Geometry dataset question entries
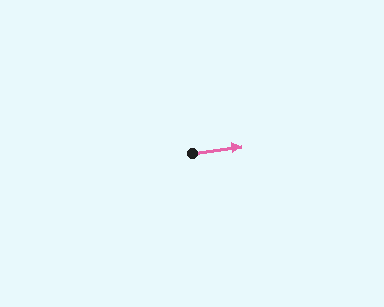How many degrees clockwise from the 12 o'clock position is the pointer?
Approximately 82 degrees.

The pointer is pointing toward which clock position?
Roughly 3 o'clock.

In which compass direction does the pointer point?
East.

Goal => Copy out each line word for word, please, skipping the images.

Task answer =>
How many degrees clockwise from the 12 o'clock position is the pointer?
Approximately 82 degrees.

The pointer is pointing toward which clock position?
Roughly 3 o'clock.

In which compass direction does the pointer point?
East.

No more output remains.